____ SOURCE MATERIAL

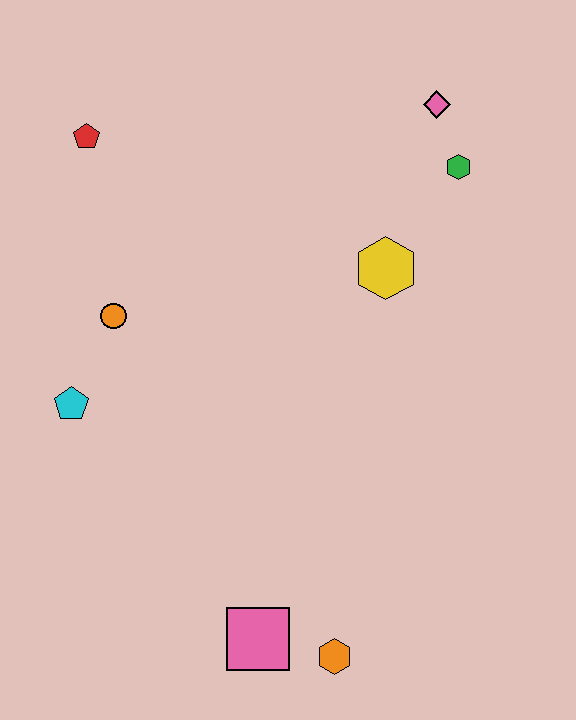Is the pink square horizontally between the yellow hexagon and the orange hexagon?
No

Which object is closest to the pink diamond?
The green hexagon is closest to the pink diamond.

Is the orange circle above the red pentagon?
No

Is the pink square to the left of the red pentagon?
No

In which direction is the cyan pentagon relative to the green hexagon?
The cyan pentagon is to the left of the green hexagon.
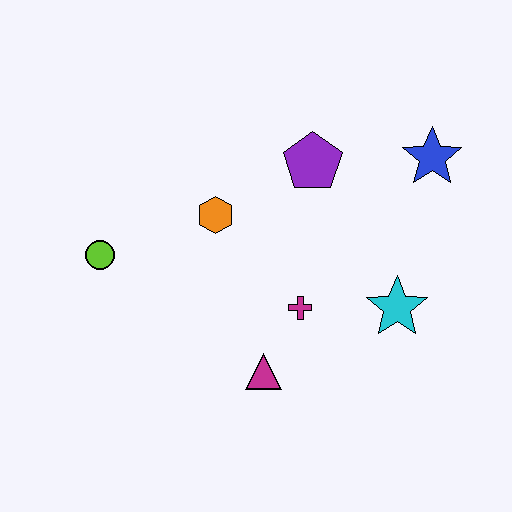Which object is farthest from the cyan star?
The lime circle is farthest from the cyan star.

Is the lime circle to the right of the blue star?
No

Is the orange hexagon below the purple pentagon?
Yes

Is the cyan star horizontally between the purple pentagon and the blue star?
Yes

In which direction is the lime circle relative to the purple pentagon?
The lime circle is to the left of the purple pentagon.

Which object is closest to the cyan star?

________
____ SOURCE MATERIAL

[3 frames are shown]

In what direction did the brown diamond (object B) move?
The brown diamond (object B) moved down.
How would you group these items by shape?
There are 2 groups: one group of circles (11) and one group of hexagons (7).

________
____ SOURCE MATERIAL

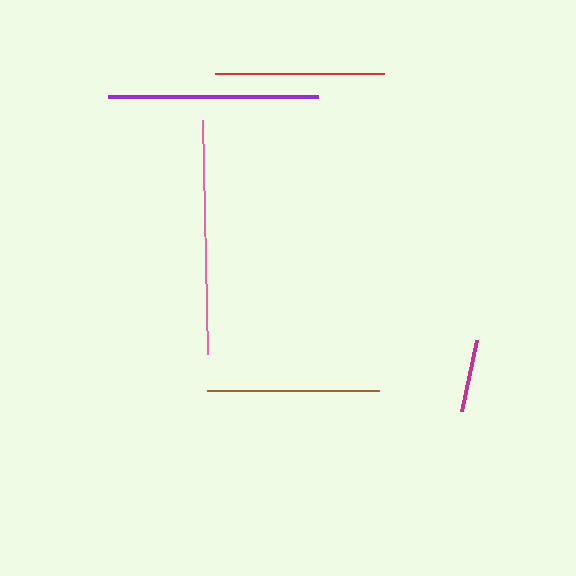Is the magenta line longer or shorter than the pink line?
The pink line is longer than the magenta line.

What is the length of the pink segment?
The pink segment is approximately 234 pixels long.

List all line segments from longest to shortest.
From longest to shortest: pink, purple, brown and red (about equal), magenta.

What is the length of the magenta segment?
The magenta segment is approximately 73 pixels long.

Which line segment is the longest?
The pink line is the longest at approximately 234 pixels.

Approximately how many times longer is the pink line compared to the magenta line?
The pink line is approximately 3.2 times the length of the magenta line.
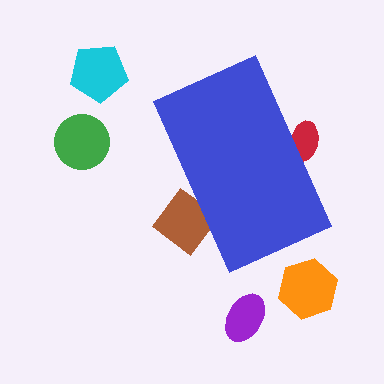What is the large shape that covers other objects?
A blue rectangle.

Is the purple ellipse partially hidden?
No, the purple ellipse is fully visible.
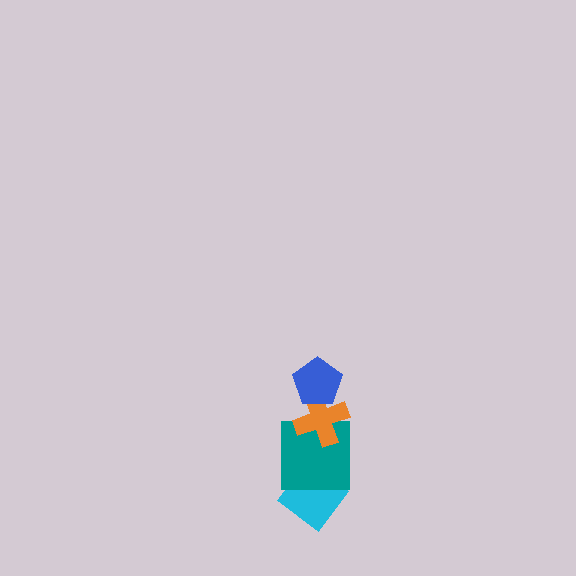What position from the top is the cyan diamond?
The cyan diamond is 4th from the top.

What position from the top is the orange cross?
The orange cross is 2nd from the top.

________

→ **WHAT THE TASK ASKS**:
From the records above, copy only the lines running from the line containing "Which object is closest to the pink diamond?" to the line containing "Which object is closest to the cyan star?", both ends included. Leave the pictures out.

→ **RESULT OF THIS TASK**:
Which object is closest to the pink diamond?
The green hexagon is closest to the pink diamond.

Is the orange circle above the red pentagon?
No

Is the pink square to the left of the red pentagon?
No

In which direction is the cyan pentagon relative to the green hexagon?
The cyan pentagon is to the left of the green hexagon.
Which object is farthest from the cyan star?
The lime circle is farthest from the cyan star.

Is the lime circle to the right of the blue star?
No

Is the orange hexagon below the purple pentagon?
Yes

Is the cyan star horizontally between the purple pentagon and the blue star?
Yes

In which direction is the lime circle relative to the purple pentagon?
The lime circle is to the left of the purple pentagon.

Which object is closest to the cyan star?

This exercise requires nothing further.